_Your task_
The lines to transcribe begin with the one containing "How many distinct shapes can you identify?" and end with the last line below; reproduce them exactly, without the pictures.

_Given information_

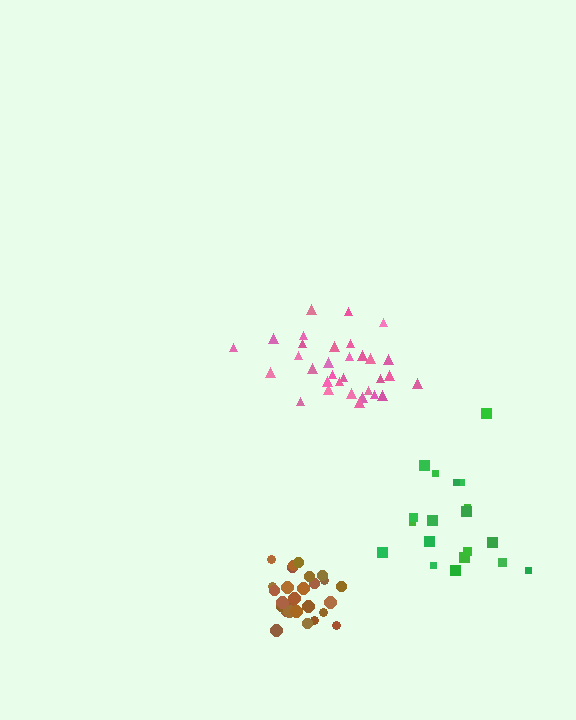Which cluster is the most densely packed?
Brown.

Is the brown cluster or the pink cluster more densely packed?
Brown.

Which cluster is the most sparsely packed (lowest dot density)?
Green.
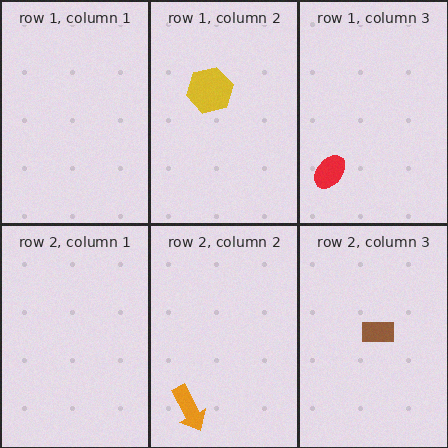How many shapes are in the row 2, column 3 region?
1.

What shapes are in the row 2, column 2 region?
The orange arrow.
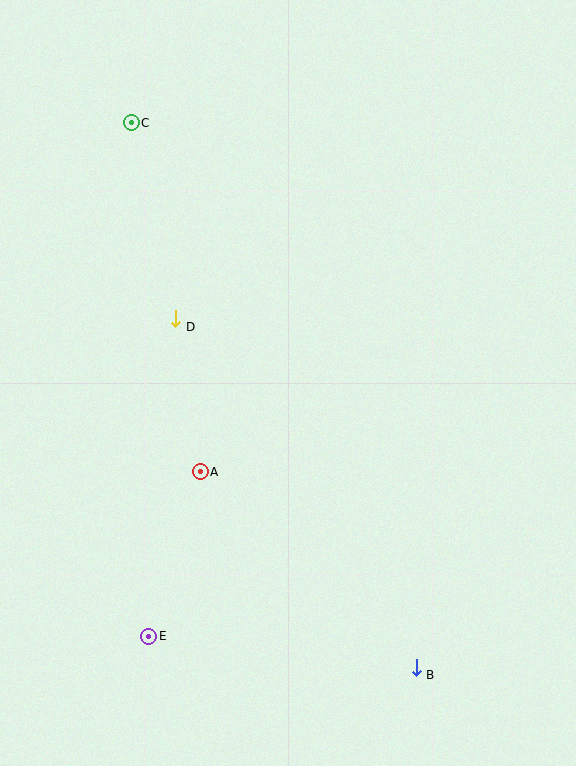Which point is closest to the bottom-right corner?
Point B is closest to the bottom-right corner.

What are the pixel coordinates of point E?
Point E is at (149, 636).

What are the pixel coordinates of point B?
Point B is at (416, 675).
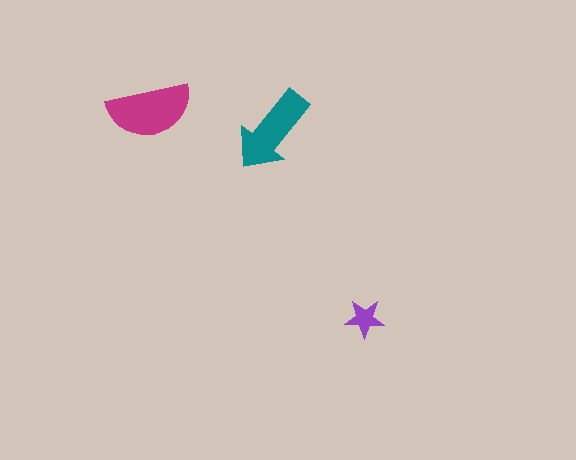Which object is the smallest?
The purple star.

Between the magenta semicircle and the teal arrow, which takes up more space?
The magenta semicircle.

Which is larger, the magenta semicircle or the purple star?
The magenta semicircle.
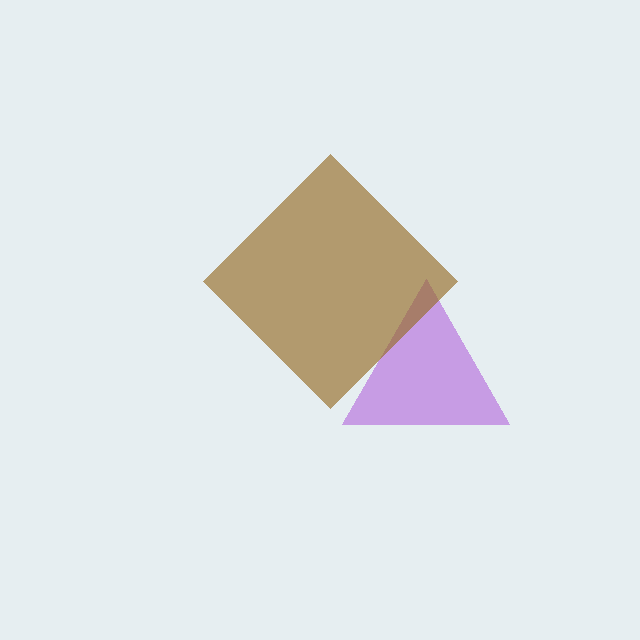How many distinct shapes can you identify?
There are 2 distinct shapes: a purple triangle, a brown diamond.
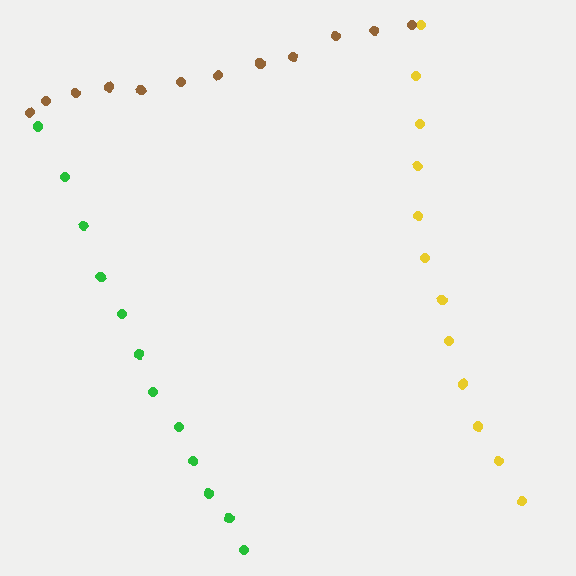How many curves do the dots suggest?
There are 3 distinct paths.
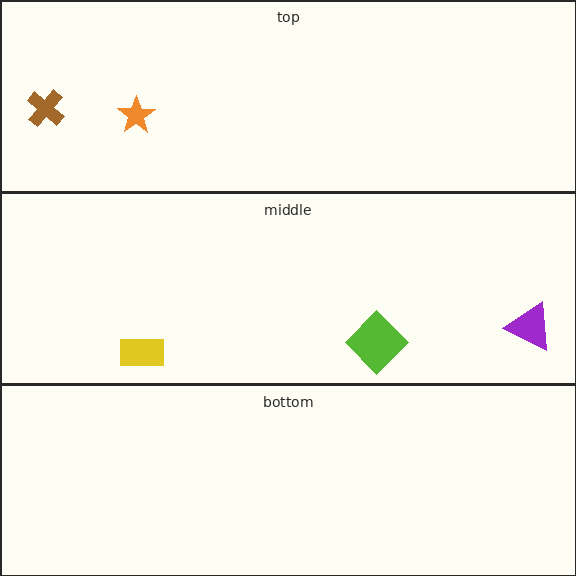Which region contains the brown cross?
The top region.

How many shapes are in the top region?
2.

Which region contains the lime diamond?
The middle region.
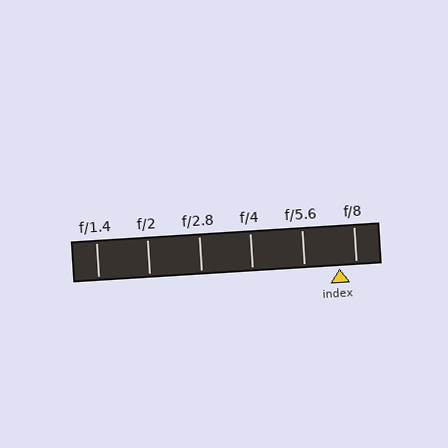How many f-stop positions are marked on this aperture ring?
There are 6 f-stop positions marked.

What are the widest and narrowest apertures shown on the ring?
The widest aperture shown is f/1.4 and the narrowest is f/8.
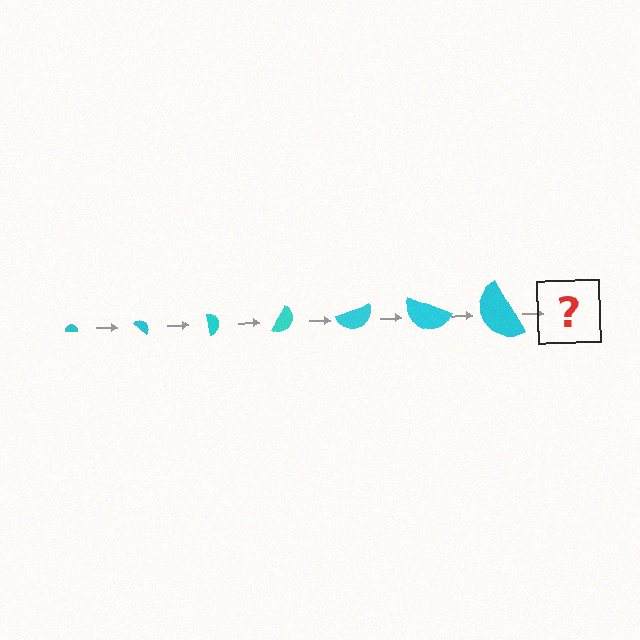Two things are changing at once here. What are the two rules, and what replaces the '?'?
The two rules are that the semicircle grows larger each step and it rotates 40 degrees clockwise each step. The '?' should be a semicircle, larger than the previous one and rotated 280 degrees clockwise from the start.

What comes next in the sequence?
The next element should be a semicircle, larger than the previous one and rotated 280 degrees clockwise from the start.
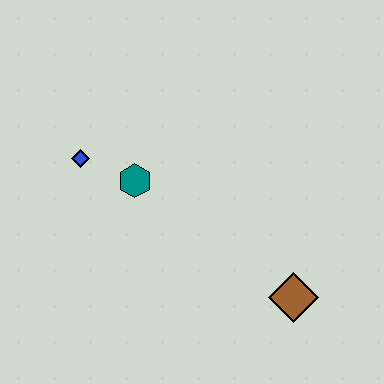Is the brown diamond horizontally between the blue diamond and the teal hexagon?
No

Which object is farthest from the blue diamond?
The brown diamond is farthest from the blue diamond.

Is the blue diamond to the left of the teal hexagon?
Yes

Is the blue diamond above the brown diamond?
Yes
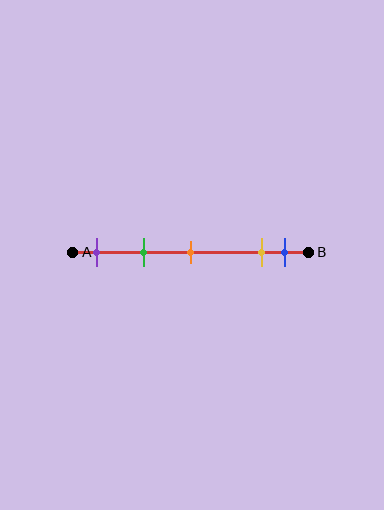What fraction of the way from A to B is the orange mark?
The orange mark is approximately 50% (0.5) of the way from A to B.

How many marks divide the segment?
There are 5 marks dividing the segment.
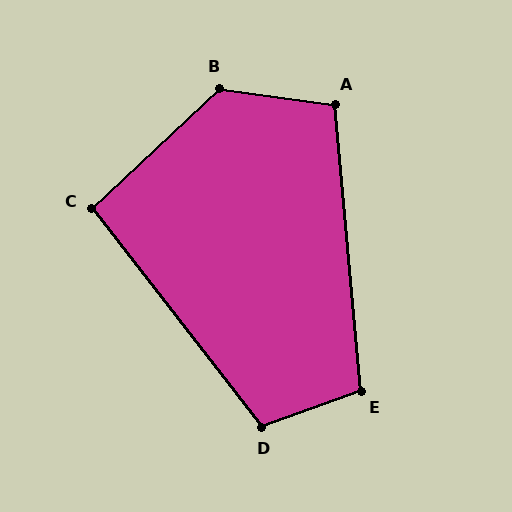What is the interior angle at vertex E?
Approximately 105 degrees (obtuse).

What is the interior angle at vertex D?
Approximately 108 degrees (obtuse).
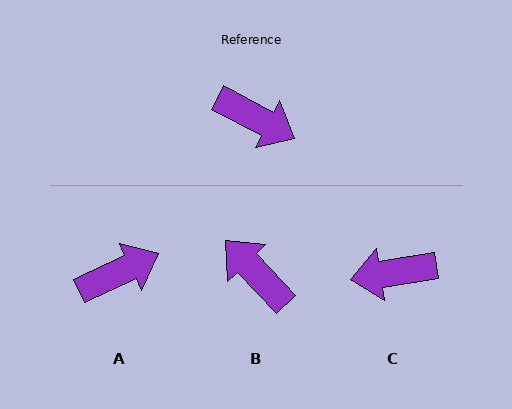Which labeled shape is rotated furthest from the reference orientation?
B, about 161 degrees away.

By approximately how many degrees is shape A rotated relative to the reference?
Approximately 53 degrees counter-clockwise.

_Final result_
How many distinct shapes can you identify?
There are 2 distinct shapes: a purple triangle, a brown diamond.
How many curves do the dots suggest?
There are 3 distinct paths.
Which region contains the brown cross?
The top region.

How many shapes are in the top region?
2.

Which region contains the lime diamond?
The middle region.
How many f-stop positions are marked on this aperture ring?
There are 6 f-stop positions marked.

What are the widest and narrowest apertures shown on the ring?
The widest aperture shown is f/1.4 and the narrowest is f/8.
Two things are changing at once here. What are the two rules, and what replaces the '?'?
The two rules are that the semicircle grows larger each step and it rotates 40 degrees clockwise each step. The '?' should be a semicircle, larger than the previous one and rotated 280 degrees clockwise from the start.

What comes next in the sequence?
The next element should be a semicircle, larger than the previous one and rotated 280 degrees clockwise from the start.
Is the brown diamond horizontally between the blue diamond and the teal hexagon?
No

Which object is farthest from the blue diamond?
The brown diamond is farthest from the blue diamond.

Is the blue diamond to the left of the teal hexagon?
Yes

Is the blue diamond above the brown diamond?
Yes
What fraction of the way from A to B is the orange mark?
The orange mark is approximately 50% (0.5) of the way from A to B.

How many marks divide the segment?
There are 5 marks dividing the segment.
What is the interior angle at vertex E?
Approximately 105 degrees (obtuse).

What is the interior angle at vertex D?
Approximately 108 degrees (obtuse).
Which labeled shape is rotated furthest from the reference orientation?
B, about 161 degrees away.

By approximately how many degrees is shape A rotated relative to the reference?
Approximately 53 degrees counter-clockwise.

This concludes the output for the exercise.